The records below must be output exactly, without pictures.

━━━━━━━━━━━━━━━━━━━━

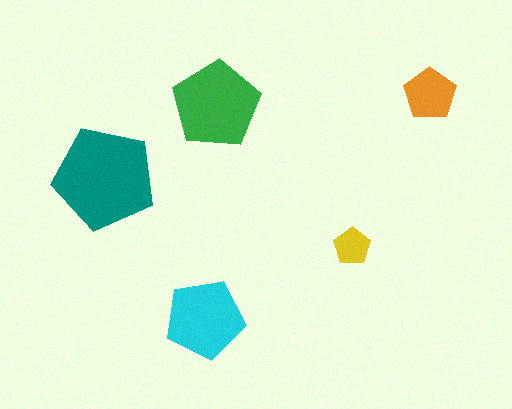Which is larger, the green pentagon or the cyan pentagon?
The green one.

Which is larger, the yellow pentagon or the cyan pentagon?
The cyan one.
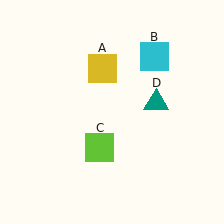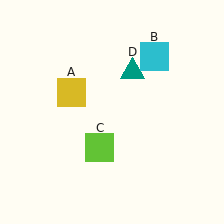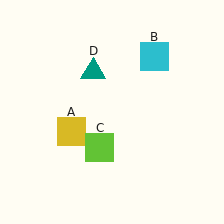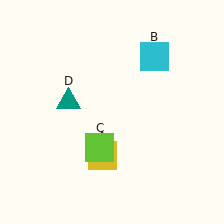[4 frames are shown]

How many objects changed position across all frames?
2 objects changed position: yellow square (object A), teal triangle (object D).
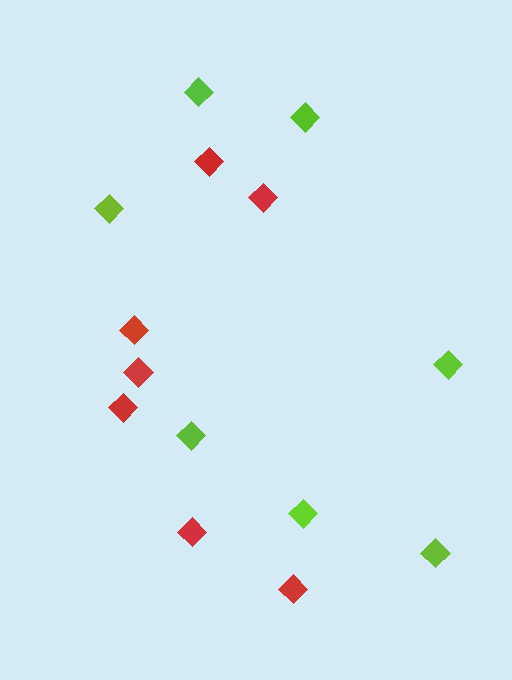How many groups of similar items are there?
There are 2 groups: one group of red diamonds (7) and one group of lime diamonds (7).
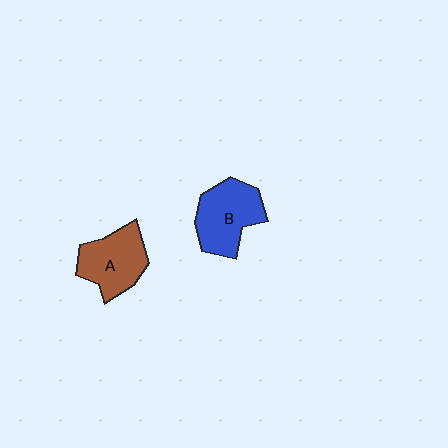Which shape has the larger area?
Shape B (blue).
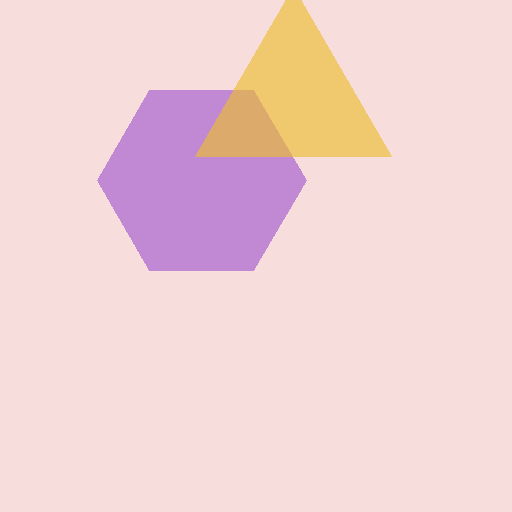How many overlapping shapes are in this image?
There are 2 overlapping shapes in the image.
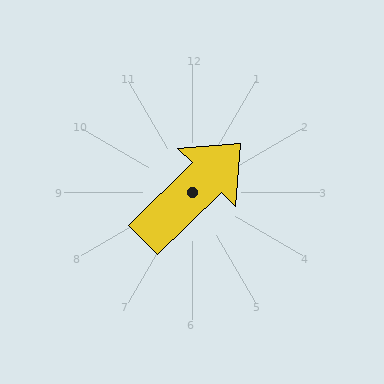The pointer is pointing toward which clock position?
Roughly 2 o'clock.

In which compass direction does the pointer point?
Northeast.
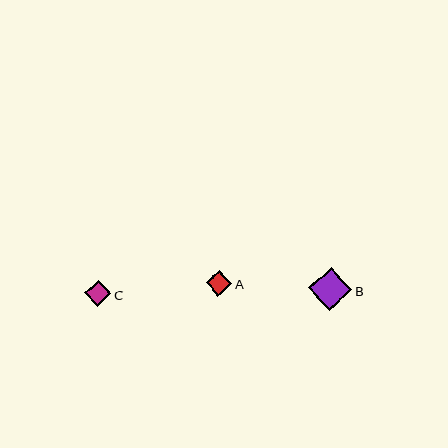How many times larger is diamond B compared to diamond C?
Diamond B is approximately 1.6 times the size of diamond C.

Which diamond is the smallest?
Diamond A is the smallest with a size of approximately 26 pixels.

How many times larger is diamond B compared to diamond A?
Diamond B is approximately 1.7 times the size of diamond A.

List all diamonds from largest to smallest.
From largest to smallest: B, C, A.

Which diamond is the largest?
Diamond B is the largest with a size of approximately 43 pixels.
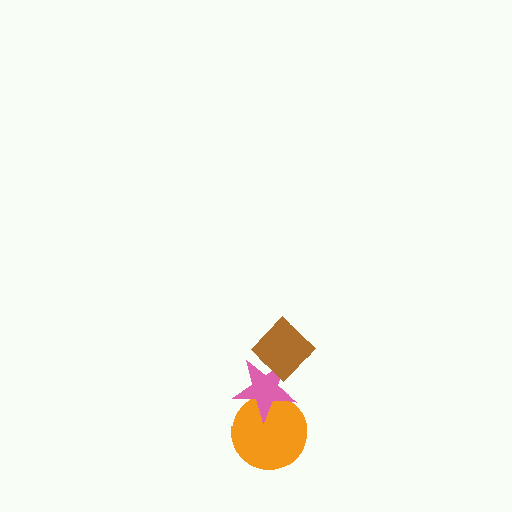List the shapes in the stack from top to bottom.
From top to bottom: the brown diamond, the pink star, the orange circle.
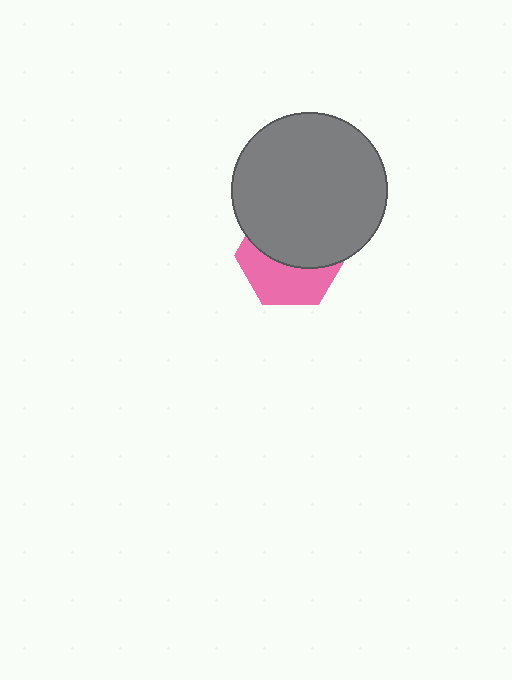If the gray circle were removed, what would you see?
You would see the complete pink hexagon.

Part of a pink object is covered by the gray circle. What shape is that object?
It is a hexagon.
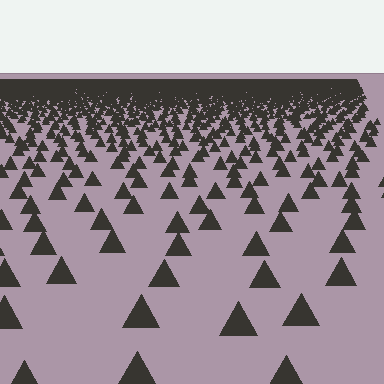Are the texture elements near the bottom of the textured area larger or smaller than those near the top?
Larger. Near the bottom, elements are closer to the viewer and appear at a bigger on-screen size.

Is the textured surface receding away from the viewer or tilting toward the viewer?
The surface is receding away from the viewer. Texture elements get smaller and denser toward the top.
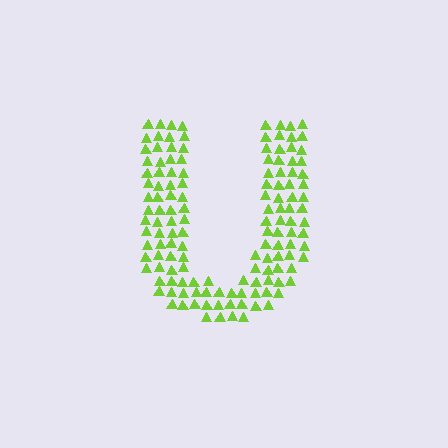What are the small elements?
The small elements are triangles.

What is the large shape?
The large shape is the letter U.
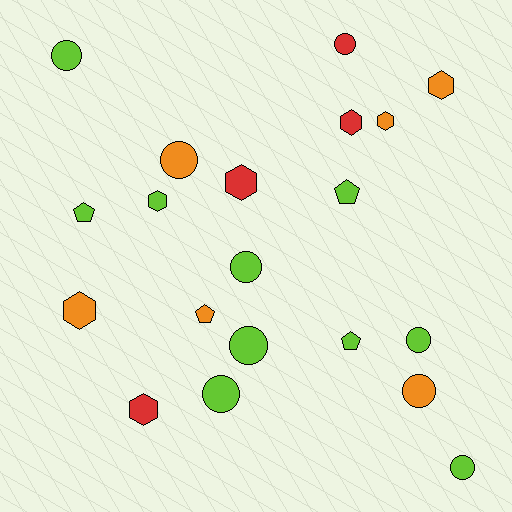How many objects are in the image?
There are 20 objects.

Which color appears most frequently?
Lime, with 10 objects.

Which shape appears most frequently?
Circle, with 9 objects.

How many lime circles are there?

━━━━━━━━━━━━━━━━━━━━

* Complete output *
Which is larger, the green pentagon or the cyan pentagon?
The green one.

Which is larger, the yellow pentagon or the cyan pentagon?
The cyan one.
[4 frames are shown]

How many objects changed position across all frames?
2 objects changed position: yellow square (object A), teal triangle (object D).
How many groups of similar items are there?
There are 2 groups: one group of red diamonds (7) and one group of lime diamonds (7).
Which shape has the larger area?
Shape B (blue).
How many overlapping shapes are in this image?
There are 2 overlapping shapes in the image.
The pointer is pointing toward which clock position?
Roughly 2 o'clock.

In which compass direction does the pointer point?
Northeast.
How many times larger is diamond B compared to diamond C?
Diamond B is approximately 1.6 times the size of diamond C.

Which diamond is the smallest?
Diamond A is the smallest with a size of approximately 26 pixels.

How many times larger is diamond B compared to diamond A?
Diamond B is approximately 1.7 times the size of diamond A.

List all diamonds from largest to smallest.
From largest to smallest: B, C, A.

Which diamond is the largest?
Diamond B is the largest with a size of approximately 43 pixels.
List the shapes in the stack from top to bottom.
From top to bottom: the brown diamond, the pink star, the orange circle.
If the gray circle were removed, what would you see?
You would see the complete pink hexagon.

Part of a pink object is covered by the gray circle. What shape is that object?
It is a hexagon.
Are the texture elements near the bottom of the textured area larger or smaller than those near the top?
Larger. Near the bottom, elements are closer to the viewer and appear at a bigger on-screen size.

Is the textured surface receding away from the viewer or tilting toward the viewer?
The surface is receding away from the viewer. Texture elements get smaller and denser toward the top.
What are the small elements?
The small elements are triangles.

What is the large shape?
The large shape is the letter U.
How many objects are in the image?
There are 20 objects.

Which color appears most frequently?
Lime, with 10 objects.

Which shape appears most frequently?
Circle, with 9 objects.

How many lime circles are there?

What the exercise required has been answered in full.